GIVEN PROBLEM
Leave out any pictures and transcribe all other data below exactly.

Entries on shapes shown in images:
= = = =

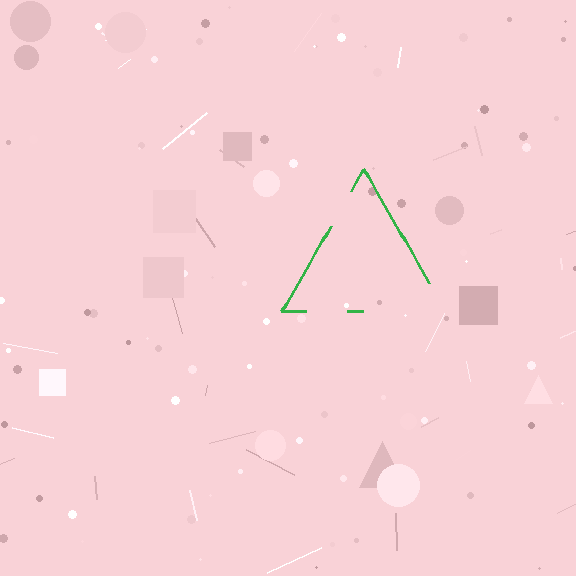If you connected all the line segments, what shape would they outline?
They would outline a triangle.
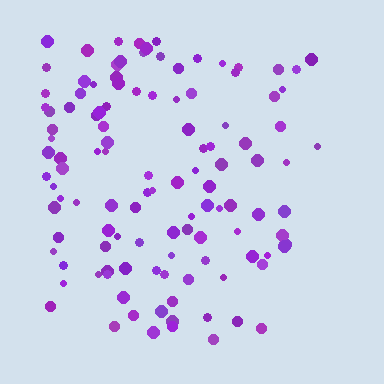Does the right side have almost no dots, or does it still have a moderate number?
Still a moderate number, just noticeably fewer than the left.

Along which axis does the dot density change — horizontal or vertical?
Horizontal.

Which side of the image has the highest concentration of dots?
The left.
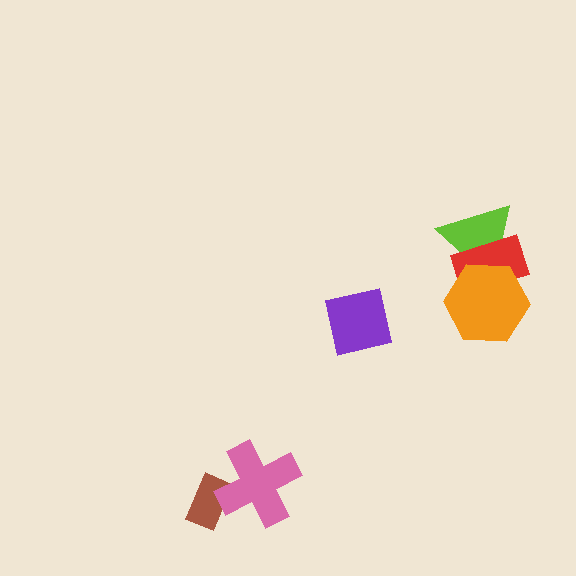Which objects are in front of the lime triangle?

= = = =

RESPONSE TO THIS TASK
If you connected all the line segments, what shape would they outline?
They would outline a triangle.
Does the right side have almost no dots, or does it still have a moderate number?
Still a moderate number, just noticeably fewer than the left.

Along which axis does the dot density change — horizontal or vertical?
Horizontal.

Which side of the image has the highest concentration of dots?
The left.
Which objects are in front of the lime triangle?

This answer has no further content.